DIRECTIONS FOR THIS TASK. Print exactly the lines that run from the line containing "What position from the top is the magenta" to the line containing "What are the grid coordinates of point A?", both included, and nothing else; pictures stay out.

Dataset entries on geometric forms.
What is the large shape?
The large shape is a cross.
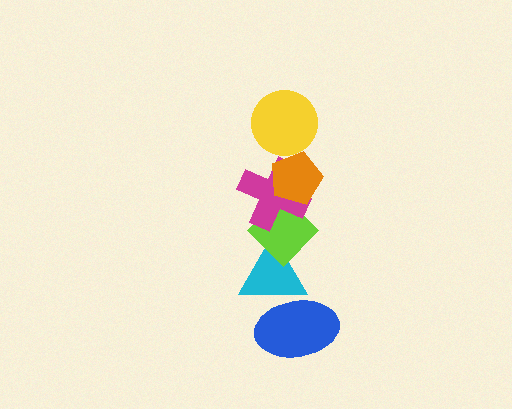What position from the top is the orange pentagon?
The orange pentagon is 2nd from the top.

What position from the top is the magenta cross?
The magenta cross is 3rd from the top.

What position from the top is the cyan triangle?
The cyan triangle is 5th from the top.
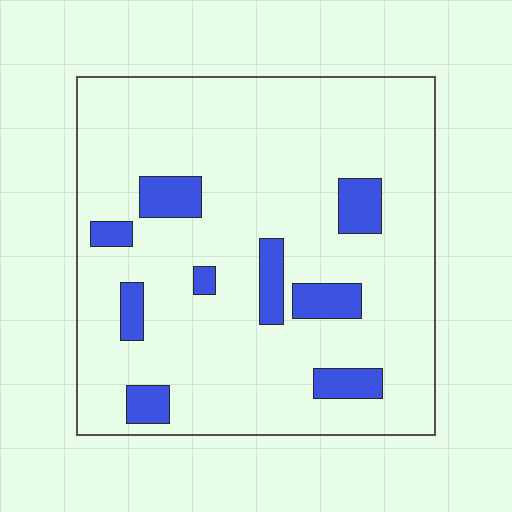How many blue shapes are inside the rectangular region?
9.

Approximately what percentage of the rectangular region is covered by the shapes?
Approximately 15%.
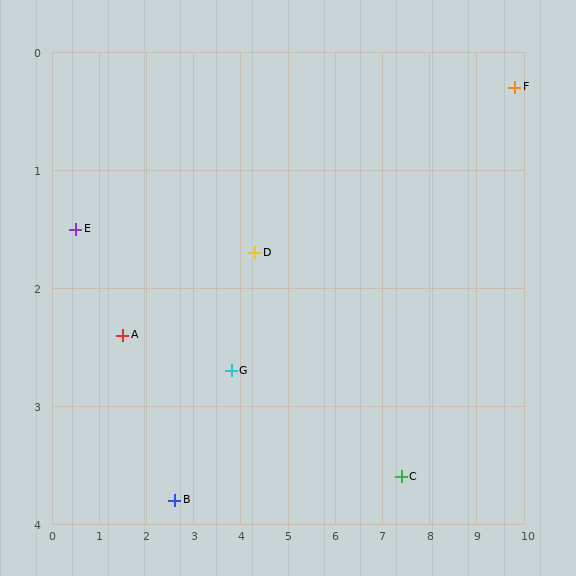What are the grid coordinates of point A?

--

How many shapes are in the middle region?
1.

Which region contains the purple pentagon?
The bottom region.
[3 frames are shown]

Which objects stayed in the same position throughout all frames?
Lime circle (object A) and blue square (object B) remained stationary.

RESULT OF THE EXERCISE.
What position from the top is the magenta cross?
The magenta cross is 3rd from the top.

What position from the top is the cyan triangle?
The cyan triangle is 5th from the top.
How many blue shapes are inside the rectangular region?
9.

Approximately what percentage of the rectangular region is covered by the shapes?
Approximately 15%.
What are the grid coordinates of point A?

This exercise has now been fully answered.